### Exercise details
Write out exactly the lines running from the one with "List all objects from smallest to largest." to the end of the data, including both of those lines and excluding pictures.
# START OF Given entries
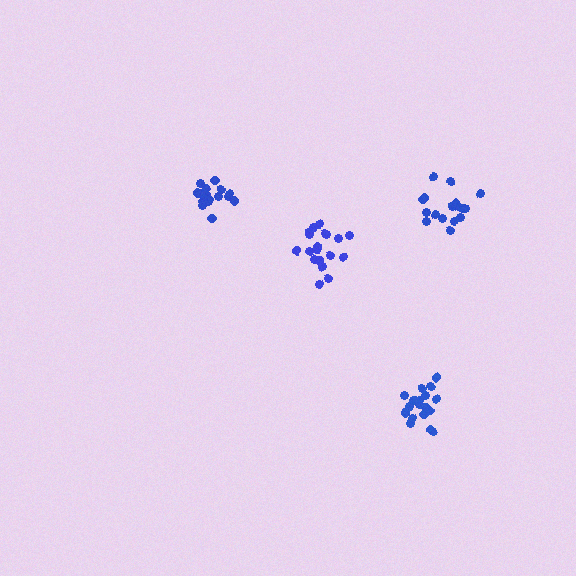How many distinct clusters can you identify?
There are 4 distinct clusters.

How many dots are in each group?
Group 1: 19 dots, Group 2: 17 dots, Group 3: 19 dots, Group 4: 16 dots (71 total).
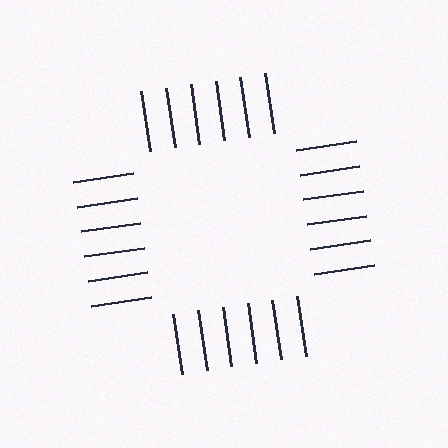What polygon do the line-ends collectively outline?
An illusory square — the line segments terminate on its edges but no continuous stroke is drawn.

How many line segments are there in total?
24 — 6 along each of the 4 edges.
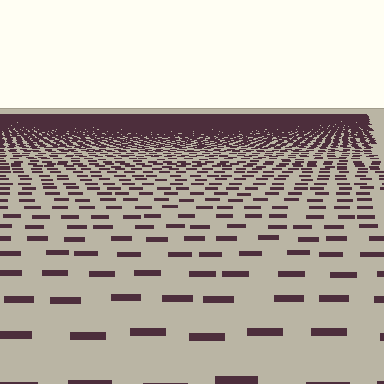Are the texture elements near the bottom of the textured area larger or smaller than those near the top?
Larger. Near the bottom, elements are closer to the viewer and appear at a bigger on-screen size.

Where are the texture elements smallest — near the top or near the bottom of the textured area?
Near the top.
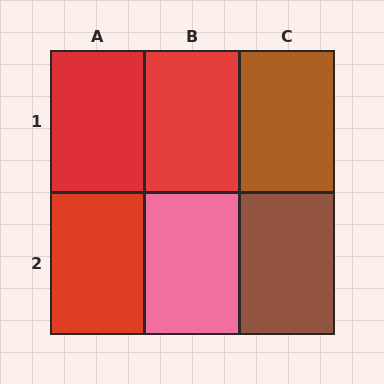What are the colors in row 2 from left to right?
Red, pink, brown.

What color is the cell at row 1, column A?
Red.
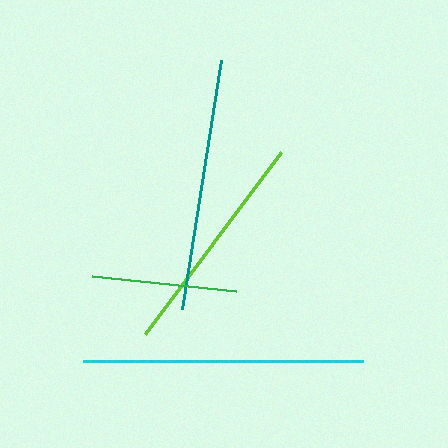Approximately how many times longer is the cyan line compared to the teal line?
The cyan line is approximately 1.1 times the length of the teal line.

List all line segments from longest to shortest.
From longest to shortest: cyan, teal, lime, green.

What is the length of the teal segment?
The teal segment is approximately 253 pixels long.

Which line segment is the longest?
The cyan line is the longest at approximately 280 pixels.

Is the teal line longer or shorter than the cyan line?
The cyan line is longer than the teal line.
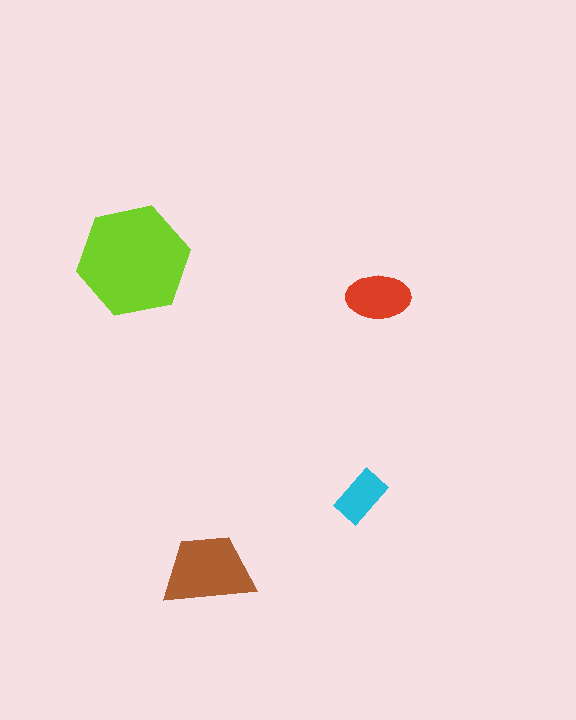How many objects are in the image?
There are 4 objects in the image.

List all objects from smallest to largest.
The cyan rectangle, the red ellipse, the brown trapezoid, the lime hexagon.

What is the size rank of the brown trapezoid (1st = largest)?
2nd.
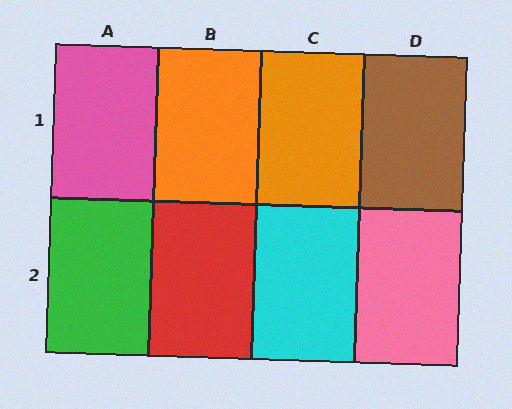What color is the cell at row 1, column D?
Brown.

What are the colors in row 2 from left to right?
Green, red, cyan, pink.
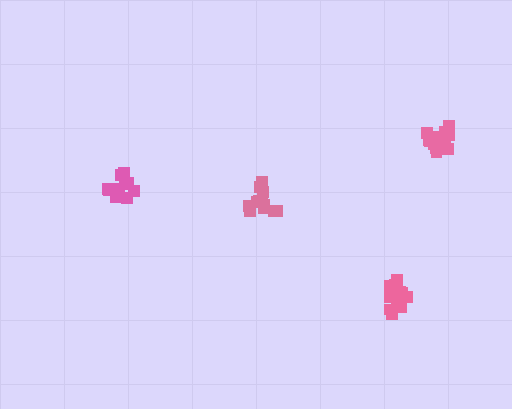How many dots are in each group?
Group 1: 16 dots, Group 2: 11 dots, Group 3: 14 dots, Group 4: 13 dots (54 total).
# END OF Given entries
### Exercise answer
List all objects from smallest to largest.
The cyan rectangle, the red ellipse, the brown trapezoid, the lime hexagon.

What is the size rank of the brown trapezoid (1st = largest)?
2nd.
What color is the cell at row 1, column D?
Brown.

What are the colors in row 2 from left to right?
Green, red, cyan, pink.
How many dots are in each group?
Group 1: 16 dots, Group 2: 11 dots, Group 3: 14 dots, Group 4: 13 dots (54 total).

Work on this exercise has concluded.